Dataset excerpts:
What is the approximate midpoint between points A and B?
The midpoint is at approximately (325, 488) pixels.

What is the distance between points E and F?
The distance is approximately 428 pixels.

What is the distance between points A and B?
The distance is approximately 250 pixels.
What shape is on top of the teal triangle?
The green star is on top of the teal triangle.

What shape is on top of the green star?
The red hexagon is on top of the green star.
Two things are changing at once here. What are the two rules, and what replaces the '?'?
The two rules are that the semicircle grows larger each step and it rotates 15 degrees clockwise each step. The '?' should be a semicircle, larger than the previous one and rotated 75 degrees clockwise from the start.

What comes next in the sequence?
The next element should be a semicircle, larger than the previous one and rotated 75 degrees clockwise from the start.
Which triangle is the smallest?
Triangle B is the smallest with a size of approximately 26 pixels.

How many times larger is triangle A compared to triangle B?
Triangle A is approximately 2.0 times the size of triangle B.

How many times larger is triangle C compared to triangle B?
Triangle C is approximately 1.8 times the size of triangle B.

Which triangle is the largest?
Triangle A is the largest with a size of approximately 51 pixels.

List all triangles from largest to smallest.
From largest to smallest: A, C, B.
==
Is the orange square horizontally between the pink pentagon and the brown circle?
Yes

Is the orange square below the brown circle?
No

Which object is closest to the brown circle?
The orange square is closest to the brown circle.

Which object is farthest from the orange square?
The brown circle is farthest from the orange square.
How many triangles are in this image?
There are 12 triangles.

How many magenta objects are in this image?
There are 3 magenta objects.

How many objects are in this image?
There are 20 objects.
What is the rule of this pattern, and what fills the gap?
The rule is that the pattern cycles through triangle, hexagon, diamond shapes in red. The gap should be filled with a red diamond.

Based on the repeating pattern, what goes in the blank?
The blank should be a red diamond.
* * *
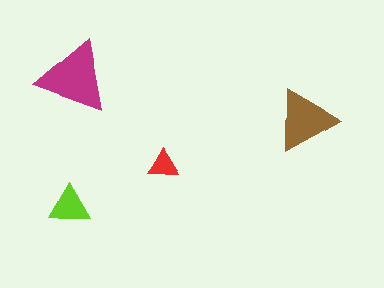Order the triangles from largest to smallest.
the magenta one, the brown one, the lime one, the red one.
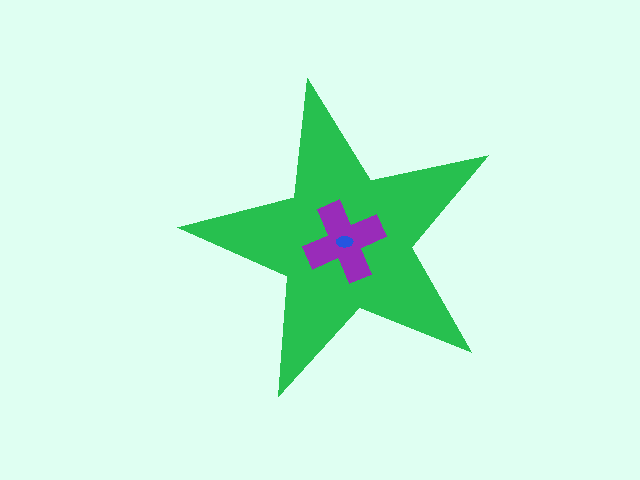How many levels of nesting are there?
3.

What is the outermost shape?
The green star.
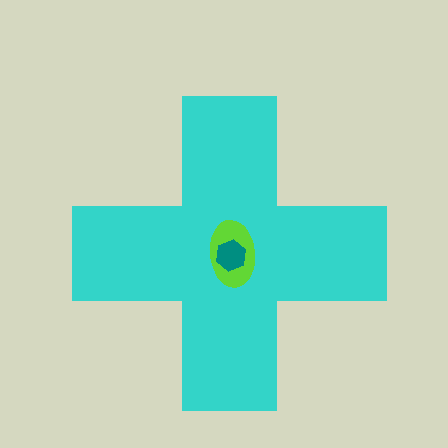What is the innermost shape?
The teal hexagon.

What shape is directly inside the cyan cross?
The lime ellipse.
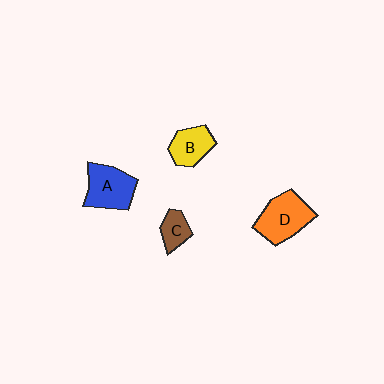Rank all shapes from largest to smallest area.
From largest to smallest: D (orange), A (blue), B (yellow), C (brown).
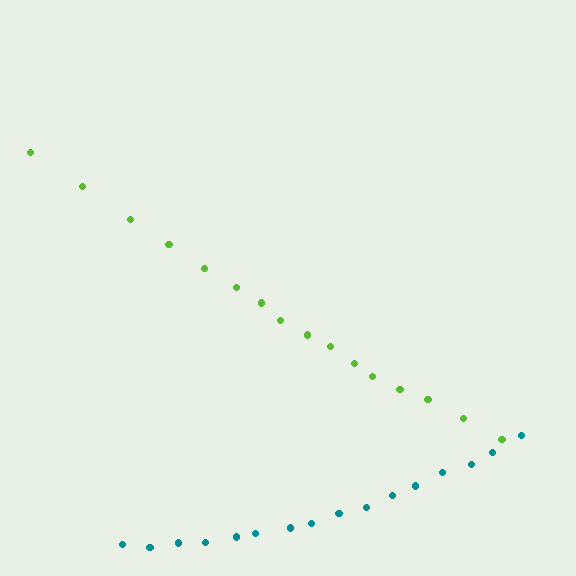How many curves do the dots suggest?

Requirement:
Leave the pictures out and copy exactly the lines from the one with "What shape is directly inside the cyan cross?" through the one with "How many curves do the dots suggest?", nothing more.

Answer in full:
What shape is directly inside the cyan cross?
The lime ellipse.
Rank all shapes from largest to smallest area.
From largest to smallest: D (orange), A (blue), B (yellow), C (brown).
How many curves do the dots suggest?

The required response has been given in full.